### What you are asked to do:
Please, from the entries below, transcribe exactly the lines that begin at the line with "What color is the cell at row 2, column C?" and end at the line with "What shapes are layered on top of each other?", without the pictures.

[Information supplied — start]

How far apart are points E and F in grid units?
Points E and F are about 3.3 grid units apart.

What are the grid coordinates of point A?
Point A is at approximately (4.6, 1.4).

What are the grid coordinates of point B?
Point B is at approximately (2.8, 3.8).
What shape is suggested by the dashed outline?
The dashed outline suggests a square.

[Information supplied — finish]
[Information supplied — start]

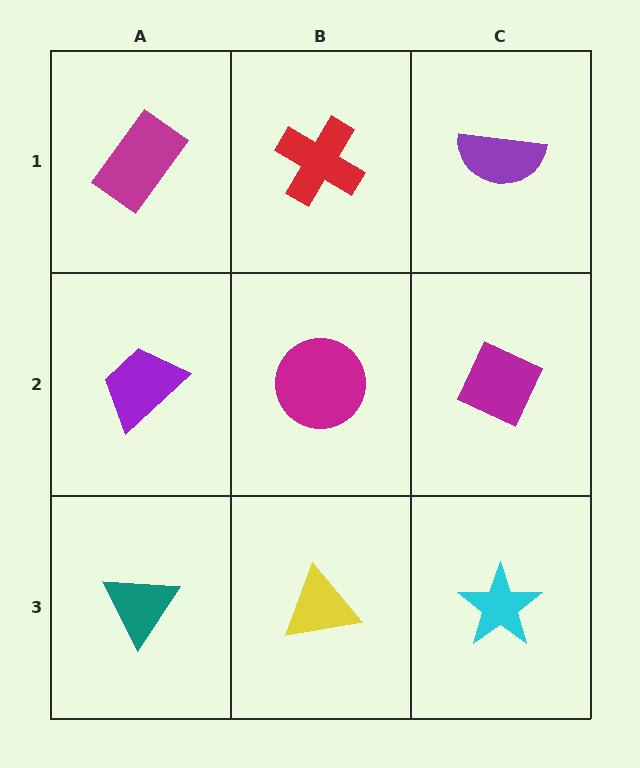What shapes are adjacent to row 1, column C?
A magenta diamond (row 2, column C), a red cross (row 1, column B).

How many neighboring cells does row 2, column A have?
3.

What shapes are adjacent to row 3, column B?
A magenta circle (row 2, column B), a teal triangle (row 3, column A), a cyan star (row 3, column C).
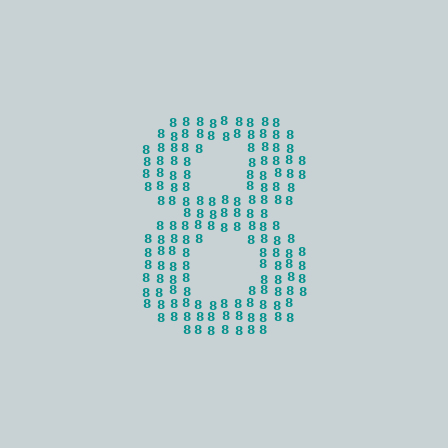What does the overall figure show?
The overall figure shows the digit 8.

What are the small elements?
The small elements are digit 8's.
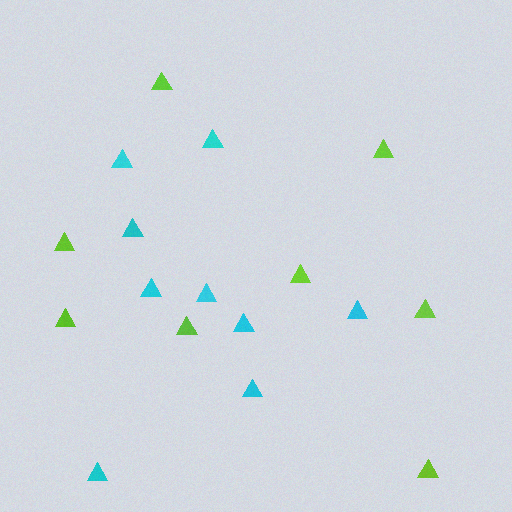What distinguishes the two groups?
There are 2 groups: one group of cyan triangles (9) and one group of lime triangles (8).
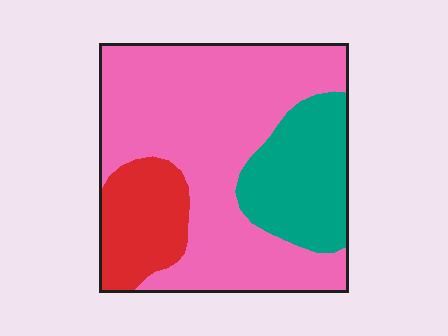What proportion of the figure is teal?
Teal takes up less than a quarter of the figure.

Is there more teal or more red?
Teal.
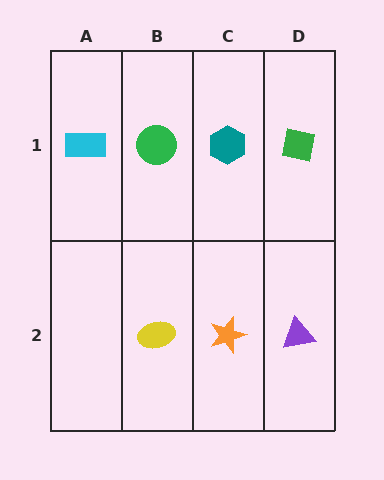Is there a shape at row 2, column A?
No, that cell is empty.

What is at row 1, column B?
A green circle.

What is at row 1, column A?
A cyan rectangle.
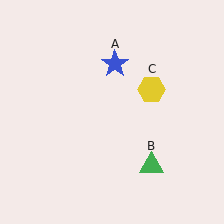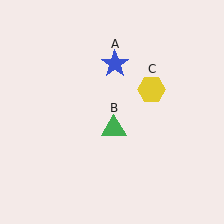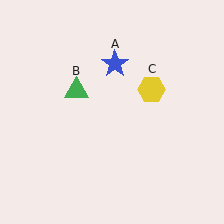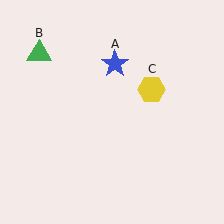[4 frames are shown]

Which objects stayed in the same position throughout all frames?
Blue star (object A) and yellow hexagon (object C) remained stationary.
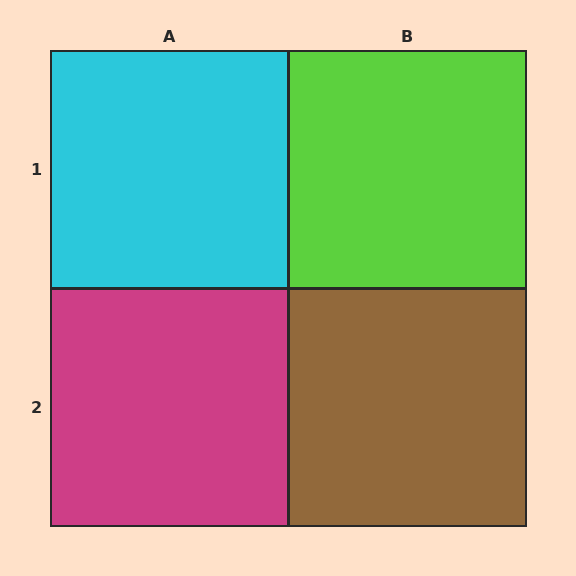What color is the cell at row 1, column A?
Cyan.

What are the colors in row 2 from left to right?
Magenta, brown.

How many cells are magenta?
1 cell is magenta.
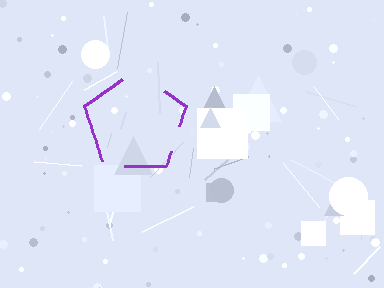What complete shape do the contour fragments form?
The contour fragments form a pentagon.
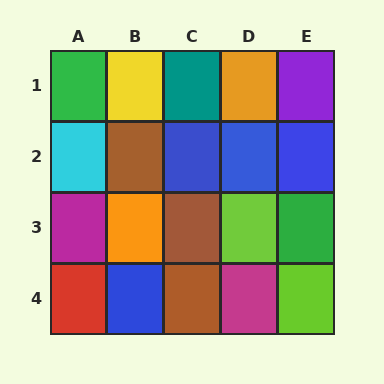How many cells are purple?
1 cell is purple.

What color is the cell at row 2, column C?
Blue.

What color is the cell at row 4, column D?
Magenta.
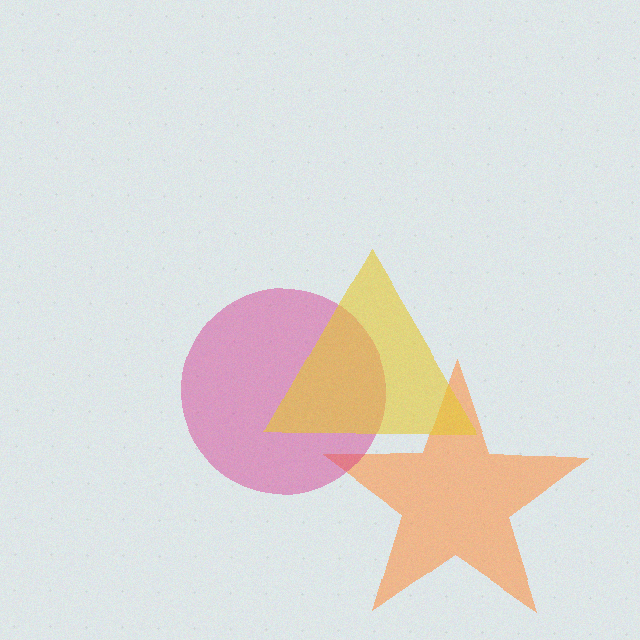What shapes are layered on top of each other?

[Information supplied — finish]

### Reply to the exercise:
What color is the cell at row 2, column C?
Blue.

What color is the cell at row 4, column D?
Magenta.
What shapes are layered on top of each other?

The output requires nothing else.